◆ Aim ◆
Output the material beneath this task exactly, images excluded.

-------- Data supplied

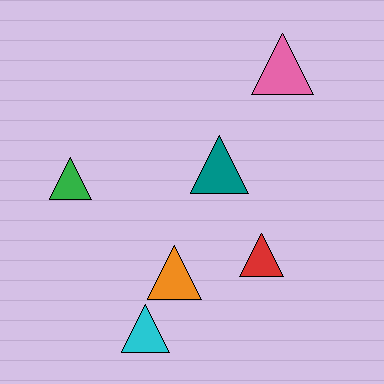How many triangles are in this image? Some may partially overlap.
There are 6 triangles.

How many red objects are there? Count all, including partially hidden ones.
There is 1 red object.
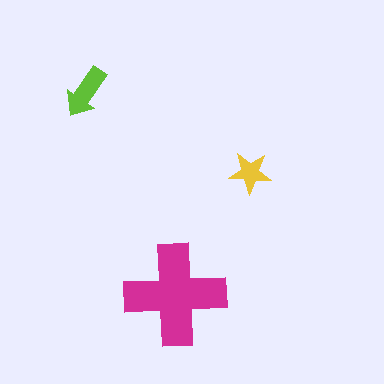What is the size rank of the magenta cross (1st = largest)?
1st.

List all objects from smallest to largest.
The yellow star, the lime arrow, the magenta cross.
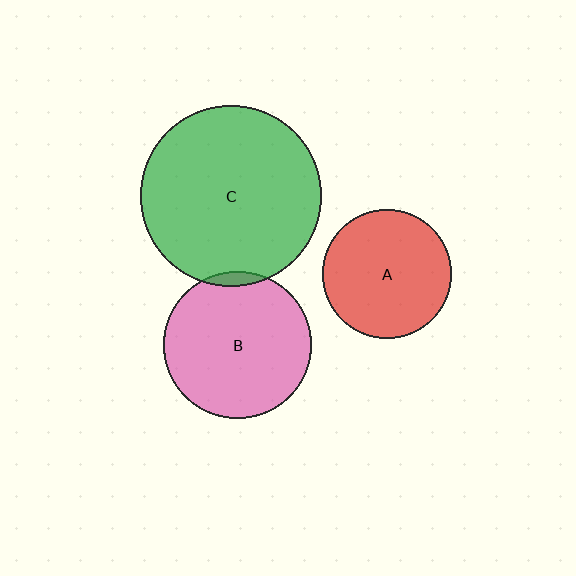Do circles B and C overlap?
Yes.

----------------

◆ Written answer ◆
How many triangles are in this image? Some may partially overlap.
There are 6 triangles.

How many red objects are there? Count all, including partially hidden ones.
There is 1 red object.
What is the size rank of the magenta cross (1st = largest)?
1st.

List all objects from smallest to largest.
The yellow star, the lime arrow, the magenta cross.
Do circles B and C overlap?
Yes.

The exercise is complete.